## Directions for this task
Repeat the listing in full. Nothing may be added or left out.

## Extracted records

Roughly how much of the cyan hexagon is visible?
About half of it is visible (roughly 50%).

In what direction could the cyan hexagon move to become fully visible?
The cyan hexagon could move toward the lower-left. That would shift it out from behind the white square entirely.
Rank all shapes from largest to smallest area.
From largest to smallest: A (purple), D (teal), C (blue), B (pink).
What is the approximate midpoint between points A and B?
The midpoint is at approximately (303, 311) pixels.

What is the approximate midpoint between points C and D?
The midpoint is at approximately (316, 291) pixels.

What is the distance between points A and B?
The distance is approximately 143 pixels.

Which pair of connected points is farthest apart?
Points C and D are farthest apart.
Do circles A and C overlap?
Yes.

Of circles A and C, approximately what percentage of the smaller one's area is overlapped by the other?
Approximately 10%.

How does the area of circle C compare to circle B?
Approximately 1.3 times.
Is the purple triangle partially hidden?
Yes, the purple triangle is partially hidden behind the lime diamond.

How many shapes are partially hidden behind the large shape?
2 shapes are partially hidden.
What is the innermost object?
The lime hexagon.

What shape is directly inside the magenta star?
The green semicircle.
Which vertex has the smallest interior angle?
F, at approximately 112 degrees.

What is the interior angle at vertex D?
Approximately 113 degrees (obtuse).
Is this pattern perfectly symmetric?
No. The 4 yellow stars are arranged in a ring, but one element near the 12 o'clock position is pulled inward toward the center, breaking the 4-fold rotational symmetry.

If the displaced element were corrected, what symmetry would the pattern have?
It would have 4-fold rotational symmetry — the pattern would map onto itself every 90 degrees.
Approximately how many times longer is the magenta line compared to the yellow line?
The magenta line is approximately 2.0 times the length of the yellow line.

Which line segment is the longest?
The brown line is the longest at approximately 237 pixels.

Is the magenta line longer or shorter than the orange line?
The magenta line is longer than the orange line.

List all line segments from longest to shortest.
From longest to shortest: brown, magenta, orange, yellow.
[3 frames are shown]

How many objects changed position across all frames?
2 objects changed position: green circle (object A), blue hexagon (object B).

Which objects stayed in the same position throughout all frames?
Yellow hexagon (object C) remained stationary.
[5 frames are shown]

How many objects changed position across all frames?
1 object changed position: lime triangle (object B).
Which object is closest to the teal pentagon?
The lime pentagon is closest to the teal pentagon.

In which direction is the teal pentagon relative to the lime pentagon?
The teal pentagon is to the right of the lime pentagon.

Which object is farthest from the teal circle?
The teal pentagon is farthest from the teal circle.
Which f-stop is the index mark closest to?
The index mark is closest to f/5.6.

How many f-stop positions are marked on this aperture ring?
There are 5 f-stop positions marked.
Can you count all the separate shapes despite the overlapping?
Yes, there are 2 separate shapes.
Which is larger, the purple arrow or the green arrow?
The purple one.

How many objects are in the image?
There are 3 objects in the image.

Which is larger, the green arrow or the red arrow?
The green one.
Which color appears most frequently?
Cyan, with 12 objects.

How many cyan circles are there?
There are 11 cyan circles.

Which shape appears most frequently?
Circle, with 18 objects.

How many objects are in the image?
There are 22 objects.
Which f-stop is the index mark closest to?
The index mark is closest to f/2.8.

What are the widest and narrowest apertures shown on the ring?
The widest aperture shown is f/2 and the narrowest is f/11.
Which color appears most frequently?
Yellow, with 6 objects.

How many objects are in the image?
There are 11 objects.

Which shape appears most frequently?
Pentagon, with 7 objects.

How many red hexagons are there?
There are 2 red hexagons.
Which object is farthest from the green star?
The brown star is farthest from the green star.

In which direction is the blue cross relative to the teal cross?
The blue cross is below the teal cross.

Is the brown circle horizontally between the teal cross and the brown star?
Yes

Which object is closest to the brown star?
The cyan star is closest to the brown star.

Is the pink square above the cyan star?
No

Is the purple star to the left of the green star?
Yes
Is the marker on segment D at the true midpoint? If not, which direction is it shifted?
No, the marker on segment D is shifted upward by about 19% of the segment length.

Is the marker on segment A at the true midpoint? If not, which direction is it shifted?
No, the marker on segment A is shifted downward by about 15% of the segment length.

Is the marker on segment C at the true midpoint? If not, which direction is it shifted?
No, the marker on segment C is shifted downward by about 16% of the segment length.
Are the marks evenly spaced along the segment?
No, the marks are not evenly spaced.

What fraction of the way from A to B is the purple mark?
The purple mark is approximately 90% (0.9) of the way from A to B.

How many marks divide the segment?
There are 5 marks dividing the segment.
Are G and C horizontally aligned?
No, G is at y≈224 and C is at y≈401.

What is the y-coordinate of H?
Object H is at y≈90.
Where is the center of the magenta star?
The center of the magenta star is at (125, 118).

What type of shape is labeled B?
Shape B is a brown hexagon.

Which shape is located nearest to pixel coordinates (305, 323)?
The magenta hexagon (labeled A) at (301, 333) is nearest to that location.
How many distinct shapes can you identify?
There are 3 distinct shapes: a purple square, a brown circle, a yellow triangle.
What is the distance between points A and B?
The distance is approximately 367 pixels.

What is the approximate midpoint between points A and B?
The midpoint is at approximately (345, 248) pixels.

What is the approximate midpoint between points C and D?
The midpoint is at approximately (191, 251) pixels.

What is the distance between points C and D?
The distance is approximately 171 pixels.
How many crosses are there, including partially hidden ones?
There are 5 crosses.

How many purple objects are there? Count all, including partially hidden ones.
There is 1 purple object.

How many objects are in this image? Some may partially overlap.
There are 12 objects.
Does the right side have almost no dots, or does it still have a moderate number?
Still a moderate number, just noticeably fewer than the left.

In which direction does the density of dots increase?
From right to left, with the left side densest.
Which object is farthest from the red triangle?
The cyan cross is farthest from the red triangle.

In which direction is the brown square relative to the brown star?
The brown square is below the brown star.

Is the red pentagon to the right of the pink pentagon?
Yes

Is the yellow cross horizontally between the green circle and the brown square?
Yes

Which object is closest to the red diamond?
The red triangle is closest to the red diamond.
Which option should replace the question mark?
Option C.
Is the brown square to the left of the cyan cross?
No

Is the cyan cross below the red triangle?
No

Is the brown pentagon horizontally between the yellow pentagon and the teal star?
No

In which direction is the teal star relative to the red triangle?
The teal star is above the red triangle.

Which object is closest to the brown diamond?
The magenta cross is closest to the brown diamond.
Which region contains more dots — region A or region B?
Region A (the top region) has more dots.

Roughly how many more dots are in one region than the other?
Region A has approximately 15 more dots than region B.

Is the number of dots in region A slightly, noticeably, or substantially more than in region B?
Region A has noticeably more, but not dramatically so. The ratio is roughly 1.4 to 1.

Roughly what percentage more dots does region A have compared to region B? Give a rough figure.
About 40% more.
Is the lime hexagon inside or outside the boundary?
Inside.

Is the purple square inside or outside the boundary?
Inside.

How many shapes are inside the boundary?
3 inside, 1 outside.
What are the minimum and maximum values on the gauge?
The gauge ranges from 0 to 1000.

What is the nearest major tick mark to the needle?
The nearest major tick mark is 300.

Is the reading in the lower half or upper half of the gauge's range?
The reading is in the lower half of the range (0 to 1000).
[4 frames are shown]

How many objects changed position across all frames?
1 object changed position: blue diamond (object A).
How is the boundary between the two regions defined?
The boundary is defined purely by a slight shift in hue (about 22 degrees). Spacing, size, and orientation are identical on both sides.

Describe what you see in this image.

## Exercise output
Roughly how much of the cyan hexagon is visible?
About half of it is visible (roughly 50%).

In what direction could the cyan hexagon move to become fully visible?
The cyan hexagon could move toward the lower-left. That would shift it out from behind the white square entirely.
Rank all shapes from largest to smallest area.
From largest to smallest: A (purple), D (teal), C (blue), B (pink).
What is the approximate midpoint between points A and B?
The midpoint is at approximately (303, 311) pixels.

What is the approximate midpoint between points C and D?
The midpoint is at approximately (316, 291) pixels.

What is the distance between points A and B?
The distance is approximately 143 pixels.

Which pair of connected points is farthest apart?
Points C and D are farthest apart.
Do circles A and C overlap?
Yes.

Of circles A and C, approximately what percentage of the smaller one's area is overlapped by the other?
Approximately 10%.

How does the area of circle C compare to circle B?
Approximately 1.3 times.
Is the purple triangle partially hidden?
Yes, the purple triangle is partially hidden behind the lime diamond.

How many shapes are partially hidden behind the large shape?
2 shapes are partially hidden.
What is the innermost object?
The lime hexagon.

What shape is directly inside the magenta star?
The green semicircle.
Which vertex has the smallest interior angle?
F, at approximately 112 degrees.

What is the interior angle at vertex D?
Approximately 113 degrees (obtuse).
Is this pattern perfectly symmetric?
No. The 4 yellow stars are arranged in a ring, but one element near the 12 o'clock position is pulled inward toward the center, breaking the 4-fold rotational symmetry.

If the displaced element were corrected, what symmetry would the pattern have?
It would have 4-fold rotational symmetry — the pattern would map onto itself every 90 degrees.
Approximately how many times longer is the magenta line compared to the yellow line?
The magenta line is approximately 2.0 times the length of the yellow line.

Which line segment is the longest?
The brown line is the longest at approximately 237 pixels.

Is the magenta line longer or shorter than the orange line?
The magenta line is longer than the orange line.

List all line segments from longest to shortest.
From longest to shortest: brown, magenta, orange, yellow.
[3 frames are shown]

How many objects changed position across all frames?
2 objects changed position: green circle (object A), blue hexagon (object B).

Which objects stayed in the same position throughout all frames?
Yellow hexagon (object C) remained stationary.
[5 frames are shown]

How many objects changed position across all frames?
1 object changed position: lime triangle (object B).
Which object is closest to the teal pentagon?
The lime pentagon is closest to the teal pentagon.

In which direction is the teal pentagon relative to the lime pentagon?
The teal pentagon is to the right of the lime pentagon.

Which object is farthest from the teal circle?
The teal pentagon is farthest from the teal circle.
Which f-stop is the index mark closest to?
The index mark is closest to f/5.6.

How many f-stop positions are marked on this aperture ring?
There are 5 f-stop positions marked.
Can you count all the separate shapes despite the overlapping?
Yes, there are 2 separate shapes.
Which is larger, the purple arrow or the green arrow?
The purple one.

How many objects are in the image?
There are 3 objects in the image.

Which is larger, the green arrow or the red arrow?
The green one.
Which color appears most frequently?
Cyan, with 12 objects.

How many cyan circles are there?
There are 11 cyan circles.

Which shape appears most frequently?
Circle, with 18 objects.

How many objects are in the image?
There are 22 objects.
Which f-stop is the index mark closest to?
The index mark is closest to f/2.8.

What are the widest and narrowest apertures shown on the ring?
The widest aperture shown is f/2 and the narrowest is f/11.
Which color appears most frequently?
Yellow, with 6 objects.

How many objects are in the image?
There are 11 objects.

Which shape appears most frequently?
Pentagon, with 7 objects.

How many red hexagons are there?
There are 2 red hexagons.
Which object is farthest from the green star?
The brown star is farthest from the green star.

In which direction is the blue cross relative to the teal cross?
The blue cross is below the teal cross.

Is the brown circle horizontally between the teal cross and the brown star?
Yes

Which object is closest to the brown star?
The cyan star is closest to the brown star.

Is the pink square above the cyan star?
No

Is the purple star to the left of the green star?
Yes
Is the marker on segment D at the true midpoint? If not, which direction is it shifted?
No, the marker on segment D is shifted upward by about 19% of the segment length.

Is the marker on segment A at the true midpoint? If not, which direction is it shifted?
No, the marker on segment A is shifted downward by about 15% of the segment length.

Is the marker on segment C at the true midpoint? If not, which direction is it shifted?
No, the marker on segment C is shifted downward by about 16% of the segment length.
Are the marks evenly spaced along the segment?
No, the marks are not evenly spaced.

What fraction of the way from A to B is the purple mark?
The purple mark is approximately 90% (0.9) of the way from A to B.

How many marks divide the segment?
There are 5 marks dividing the segment.
Are G and C horizontally aligned?
No, G is at y≈224 and C is at y≈401.

What is the y-coordinate of H?
Object H is at y≈90.
Where is the center of the magenta star?
The center of the magenta star is at (125, 118).

What type of shape is labeled B?
Shape B is a brown hexagon.

Which shape is located nearest to pixel coordinates (305, 323)?
The magenta hexagon (labeled A) at (301, 333) is nearest to that location.
How many distinct shapes can you identify?
There are 3 distinct shapes: a purple square, a brown circle, a yellow triangle.
What is the distance between points A and B?
The distance is approximately 367 pixels.

What is the approximate midpoint between points A and B?
The midpoint is at approximately (345, 248) pixels.

What is the approximate midpoint between points C and D?
The midpoint is at approximately (191, 251) pixels.

What is the distance between points C and D?
The distance is approximately 171 pixels.
How many crosses are there, including partially hidden ones?
There are 5 crosses.

How many purple objects are there? Count all, including partially hidden ones.
There is 1 purple object.

How many objects are in this image? Some may partially overlap.
There are 12 objects.
Does the right side have almost no dots, or does it still have a moderate number?
Still a moderate number, just noticeably fewer than the left.

In which direction does the density of dots increase?
From right to left, with the left side densest.
Which object is farthest from the red triangle?
The cyan cross is farthest from the red triangle.

In which direction is the brown square relative to the brown star?
The brown square is below the brown star.

Is the red pentagon to the right of the pink pentagon?
Yes

Is the yellow cross horizontally between the green circle and the brown square?
Yes

Which object is closest to the red diamond?
The red triangle is closest to the red diamond.
Which option should replace the question mark?
Option C.
Is the brown square to the left of the cyan cross?
No

Is the cyan cross below the red triangle?
No

Is the brown pentagon horizontally between the yellow pentagon and the teal star?
No

In which direction is the teal star relative to the red triangle?
The teal star is above the red triangle.

Which object is closest to the brown diamond?
The magenta cross is closest to the brown diamond.
Which region contains more dots — region A or region B?
Region A (the top region) has more dots.

Roughly how many more dots are in one region than the other?
Region A has approximately 15 more dots than region B.

Is the number of dots in region A slightly, noticeably, or substantially more than in region B?
Region A has noticeably more, but not dramatically so. The ratio is roughly 1.4 to 1.

Roughly what percentage more dots does region A have compared to region B? Give a rough figure.
About 40% more.
Is the lime hexagon inside or outside the boundary?
Inside.

Is the purple square inside or outside the boundary?
Inside.

How many shapes are inside the boundary?
3 inside, 1 outside.
What are the minimum and maximum values on the gauge?
The gauge ranges from 0 to 1000.

What is the nearest major tick mark to the needle?
The nearest major tick mark is 300.

Is the reading in the lower half or upper half of the gauge's range?
The reading is in the lower half of the range (0 to 1000).
[4 frames are shown]

How many objects changed position across all frames?
1 object changed position: blue diamond (object A).
How is the boundary between the two regions defined?
The boundary is defined purely by a slight shift in hue (about 22 degrees). Spacing, size, and orientation are identical on both sides.

Describe what you see in this image.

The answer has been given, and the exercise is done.